* Start Exercise materials *
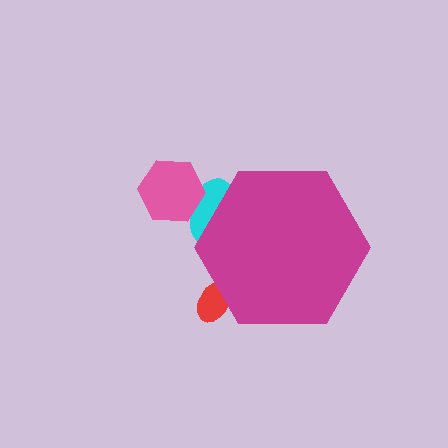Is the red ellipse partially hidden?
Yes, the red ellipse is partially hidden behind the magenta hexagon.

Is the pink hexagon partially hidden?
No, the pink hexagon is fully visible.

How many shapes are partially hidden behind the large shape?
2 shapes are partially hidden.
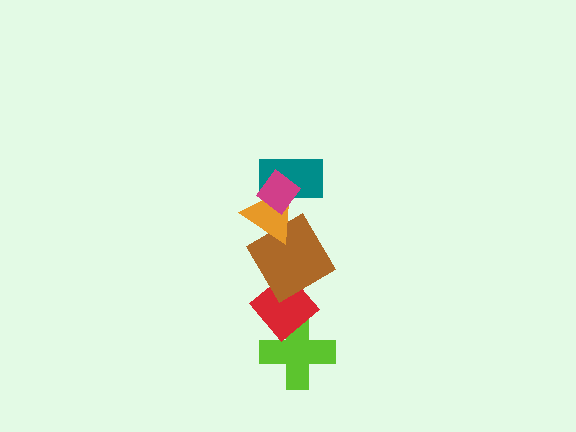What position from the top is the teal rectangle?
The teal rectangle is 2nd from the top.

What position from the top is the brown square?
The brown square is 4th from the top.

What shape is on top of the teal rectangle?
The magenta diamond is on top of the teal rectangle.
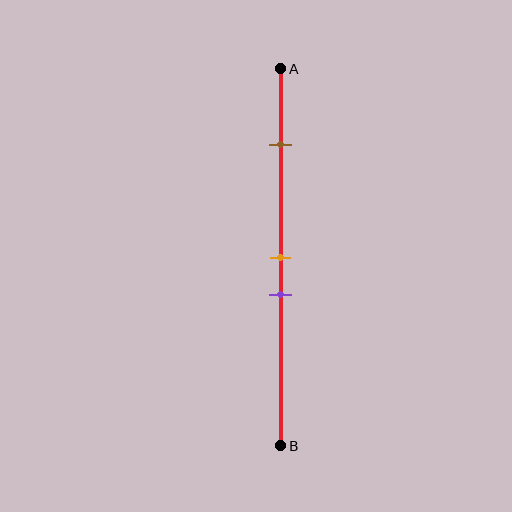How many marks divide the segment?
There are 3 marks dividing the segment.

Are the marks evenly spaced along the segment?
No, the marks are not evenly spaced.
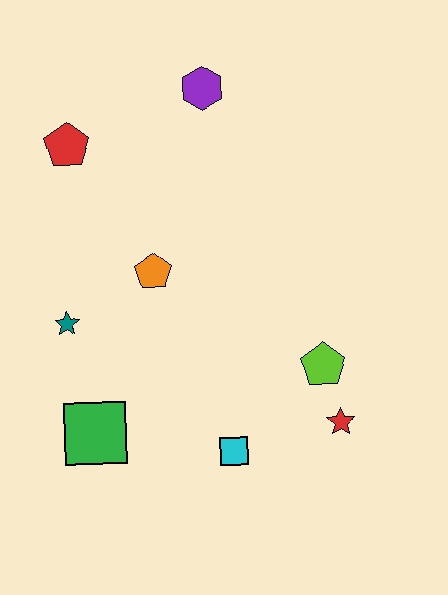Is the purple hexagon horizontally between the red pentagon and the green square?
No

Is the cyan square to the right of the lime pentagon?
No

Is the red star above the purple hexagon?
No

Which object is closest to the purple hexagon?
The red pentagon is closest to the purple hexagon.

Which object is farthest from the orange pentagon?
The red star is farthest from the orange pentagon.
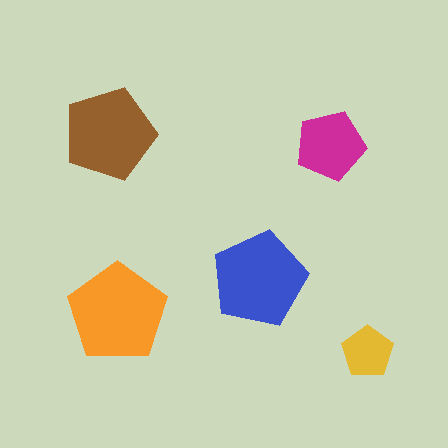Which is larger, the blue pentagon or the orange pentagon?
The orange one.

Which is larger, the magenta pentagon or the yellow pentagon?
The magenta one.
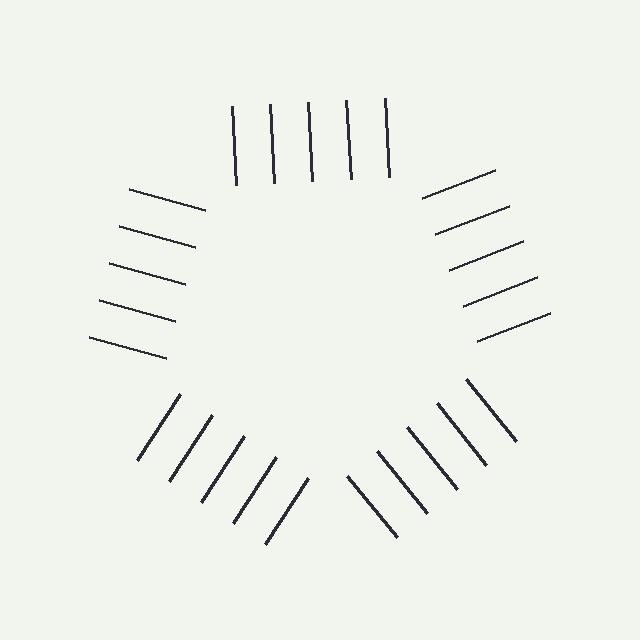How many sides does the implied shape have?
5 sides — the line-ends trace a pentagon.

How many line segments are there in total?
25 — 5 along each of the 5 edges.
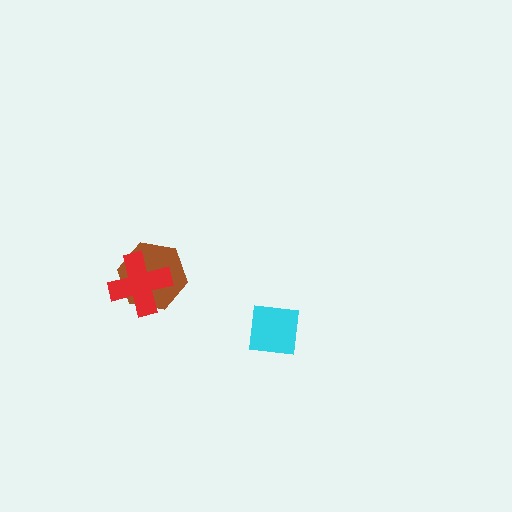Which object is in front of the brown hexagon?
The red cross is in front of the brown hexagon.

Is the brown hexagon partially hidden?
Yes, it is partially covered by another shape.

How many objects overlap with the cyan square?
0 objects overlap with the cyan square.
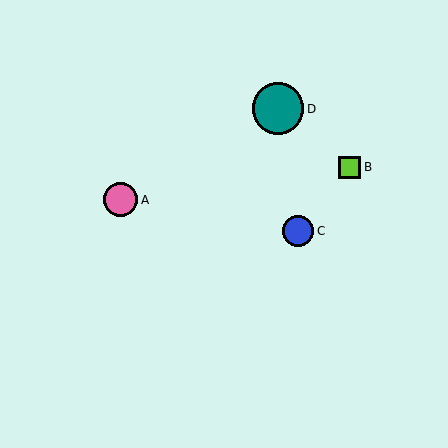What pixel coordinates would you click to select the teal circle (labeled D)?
* End Exercise materials *
Exclude all pictures and reproduce verbatim the lines running from the line that contains "How many line segments are there in total?" to the end of the data above, both ends included.

Exercise response:
How many line segments are there in total?
25 — 5 along each of the 5 edges.
Which object is in front of the brown hexagon?
The red cross is in front of the brown hexagon.

Is the brown hexagon partially hidden?
Yes, it is partially covered by another shape.

How many objects overlap with the cyan square?
0 objects overlap with the cyan square.
What pixel coordinates would you click to select the teal circle (labeled D)?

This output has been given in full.